Copy out the entries below precisely; nothing is to be omitted.

### DATA FOR THE TASK
· · · ·
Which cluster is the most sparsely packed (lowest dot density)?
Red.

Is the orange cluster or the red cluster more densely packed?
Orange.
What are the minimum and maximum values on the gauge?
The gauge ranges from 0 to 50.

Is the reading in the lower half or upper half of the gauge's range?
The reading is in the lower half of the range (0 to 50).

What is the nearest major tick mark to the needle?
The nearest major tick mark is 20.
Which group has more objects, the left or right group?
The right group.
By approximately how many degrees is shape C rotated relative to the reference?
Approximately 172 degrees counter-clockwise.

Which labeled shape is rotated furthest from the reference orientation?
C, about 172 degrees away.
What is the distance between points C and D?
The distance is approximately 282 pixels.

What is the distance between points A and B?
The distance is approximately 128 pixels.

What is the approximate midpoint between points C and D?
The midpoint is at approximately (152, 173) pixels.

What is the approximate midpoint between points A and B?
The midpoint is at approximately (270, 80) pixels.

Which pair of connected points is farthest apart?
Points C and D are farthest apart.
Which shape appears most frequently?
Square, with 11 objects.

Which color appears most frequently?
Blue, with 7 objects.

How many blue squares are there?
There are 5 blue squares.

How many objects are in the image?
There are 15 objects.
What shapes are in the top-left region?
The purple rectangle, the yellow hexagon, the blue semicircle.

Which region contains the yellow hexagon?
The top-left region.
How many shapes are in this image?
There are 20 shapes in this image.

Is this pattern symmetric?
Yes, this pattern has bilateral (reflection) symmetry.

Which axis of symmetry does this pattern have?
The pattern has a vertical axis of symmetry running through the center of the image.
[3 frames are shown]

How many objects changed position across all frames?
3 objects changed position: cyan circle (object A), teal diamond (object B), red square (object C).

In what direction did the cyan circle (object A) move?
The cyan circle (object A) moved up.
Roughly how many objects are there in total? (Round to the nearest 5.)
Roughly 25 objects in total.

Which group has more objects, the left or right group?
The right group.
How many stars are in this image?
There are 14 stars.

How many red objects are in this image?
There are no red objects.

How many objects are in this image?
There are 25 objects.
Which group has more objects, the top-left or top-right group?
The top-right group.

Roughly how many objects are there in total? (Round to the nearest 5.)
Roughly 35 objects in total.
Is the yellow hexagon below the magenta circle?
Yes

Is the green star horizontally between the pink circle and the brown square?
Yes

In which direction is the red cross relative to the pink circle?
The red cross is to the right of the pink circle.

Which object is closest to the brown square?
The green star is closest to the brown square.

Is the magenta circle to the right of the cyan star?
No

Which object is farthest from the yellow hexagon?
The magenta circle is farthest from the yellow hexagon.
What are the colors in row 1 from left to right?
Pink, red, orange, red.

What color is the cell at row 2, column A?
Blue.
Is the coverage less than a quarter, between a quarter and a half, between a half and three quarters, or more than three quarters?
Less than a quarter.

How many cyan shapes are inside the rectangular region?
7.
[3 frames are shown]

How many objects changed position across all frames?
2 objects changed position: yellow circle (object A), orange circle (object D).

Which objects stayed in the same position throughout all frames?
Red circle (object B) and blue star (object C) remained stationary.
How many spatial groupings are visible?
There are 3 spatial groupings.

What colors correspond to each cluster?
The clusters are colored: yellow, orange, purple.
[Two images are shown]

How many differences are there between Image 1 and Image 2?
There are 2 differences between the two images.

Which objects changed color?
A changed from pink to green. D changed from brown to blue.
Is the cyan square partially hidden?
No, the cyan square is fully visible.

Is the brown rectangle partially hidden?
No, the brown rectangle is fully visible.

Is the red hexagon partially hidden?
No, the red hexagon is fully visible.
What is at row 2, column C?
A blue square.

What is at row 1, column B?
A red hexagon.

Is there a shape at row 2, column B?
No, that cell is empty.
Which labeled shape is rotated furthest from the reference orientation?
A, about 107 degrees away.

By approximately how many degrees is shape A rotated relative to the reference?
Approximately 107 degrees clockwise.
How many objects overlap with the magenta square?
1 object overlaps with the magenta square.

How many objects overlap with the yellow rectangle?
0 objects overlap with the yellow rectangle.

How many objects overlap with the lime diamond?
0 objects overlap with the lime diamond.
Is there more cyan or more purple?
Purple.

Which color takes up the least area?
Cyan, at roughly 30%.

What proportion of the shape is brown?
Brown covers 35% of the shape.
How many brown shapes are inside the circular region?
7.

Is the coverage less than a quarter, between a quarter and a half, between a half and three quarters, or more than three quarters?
· · · ·
### ANSWER BELOW
Which cluster is the most sparsely packed (lowest dot density)?
Red.

Is the orange cluster or the red cluster more densely packed?
Orange.
What are the minimum and maximum values on the gauge?
The gauge ranges from 0 to 50.

Is the reading in the lower half or upper half of the gauge's range?
The reading is in the lower half of the range (0 to 50).

What is the nearest major tick mark to the needle?
The nearest major tick mark is 20.
Which group has more objects, the left or right group?
The right group.
By approximately how many degrees is shape C rotated relative to the reference?
Approximately 172 degrees counter-clockwise.

Which labeled shape is rotated furthest from the reference orientation?
C, about 172 degrees away.
What is the distance between points C and D?
The distance is approximately 282 pixels.

What is the distance between points A and B?
The distance is approximately 128 pixels.

What is the approximate midpoint between points C and D?
The midpoint is at approximately (152, 173) pixels.

What is the approximate midpoint between points A and B?
The midpoint is at approximately (270, 80) pixels.

Which pair of connected points is farthest apart?
Points C and D are farthest apart.
Which shape appears most frequently?
Square, with 11 objects.

Which color appears most frequently?
Blue, with 7 objects.

How many blue squares are there?
There are 5 blue squares.

How many objects are in the image?
There are 15 objects.
What shapes are in the top-left region?
The purple rectangle, the yellow hexagon, the blue semicircle.

Which region contains the yellow hexagon?
The top-left region.
How many shapes are in this image?
There are 20 shapes in this image.

Is this pattern symmetric?
Yes, this pattern has bilateral (reflection) symmetry.

Which axis of symmetry does this pattern have?
The pattern has a vertical axis of symmetry running through the center of the image.
[3 frames are shown]

How many objects changed position across all frames?
3 objects changed position: cyan circle (object A), teal diamond (object B), red square (object C).

In what direction did the cyan circle (object A) move?
The cyan circle (object A) moved up.
Roughly how many objects are there in total? (Round to the nearest 5.)
Roughly 25 objects in total.

Which group has more objects, the left or right group?
The right group.
How many stars are in this image?
There are 14 stars.

How many red objects are in this image?
There are no red objects.

How many objects are in this image?
There are 25 objects.
Which group has more objects, the top-left or top-right group?
The top-right group.

Roughly how many objects are there in total? (Round to the nearest 5.)
Roughly 35 objects in total.
Is the yellow hexagon below the magenta circle?
Yes

Is the green star horizontally between the pink circle and the brown square?
Yes

In which direction is the red cross relative to the pink circle?
The red cross is to the right of the pink circle.

Which object is closest to the brown square?
The green star is closest to the brown square.

Is the magenta circle to the right of the cyan star?
No

Which object is farthest from the yellow hexagon?
The magenta circle is farthest from the yellow hexagon.
What are the colors in row 1 from left to right?
Pink, red, orange, red.

What color is the cell at row 2, column A?
Blue.
Is the coverage less than a quarter, between a quarter and a half, between a half and three quarters, or more than three quarters?
Less than a quarter.

How many cyan shapes are inside the rectangular region?
7.
[3 frames are shown]

How many objects changed position across all frames?
2 objects changed position: yellow circle (object A), orange circle (object D).

Which objects stayed in the same position throughout all frames?
Red circle (object B) and blue star (object C) remained stationary.
How many spatial groupings are visible?
There are 3 spatial groupings.

What colors correspond to each cluster?
The clusters are colored: yellow, orange, purple.
[Two images are shown]

How many differences are there between Image 1 and Image 2?
There are 2 differences between the two images.

Which objects changed color?
A changed from pink to green. D changed from brown to blue.
Is the cyan square partially hidden?
No, the cyan square is fully visible.

Is the brown rectangle partially hidden?
No, the brown rectangle is fully visible.

Is the red hexagon partially hidden?
No, the red hexagon is fully visible.
What is at row 2, column C?
A blue square.

What is at row 1, column B?
A red hexagon.

Is there a shape at row 2, column B?
No, that cell is empty.
Which labeled shape is rotated furthest from the reference orientation?
A, about 107 degrees away.

By approximately how many degrees is shape A rotated relative to the reference?
Approximately 107 degrees clockwise.
How many objects overlap with the magenta square?
1 object overlaps with the magenta square.

How many objects overlap with the yellow rectangle?
0 objects overlap with the yellow rectangle.

How many objects overlap with the lime diamond?
0 objects overlap with the lime diamond.
Is there more cyan or more purple?
Purple.

Which color takes up the least area?
Cyan, at roughly 30%.

What proportion of the shape is brown?
Brown covers 35% of the shape.
How many brown shapes are inside the circular region?
7.

Is the coverage less than a quarter, between a quarter and a half, between a half and three quarters, or more than three quarters?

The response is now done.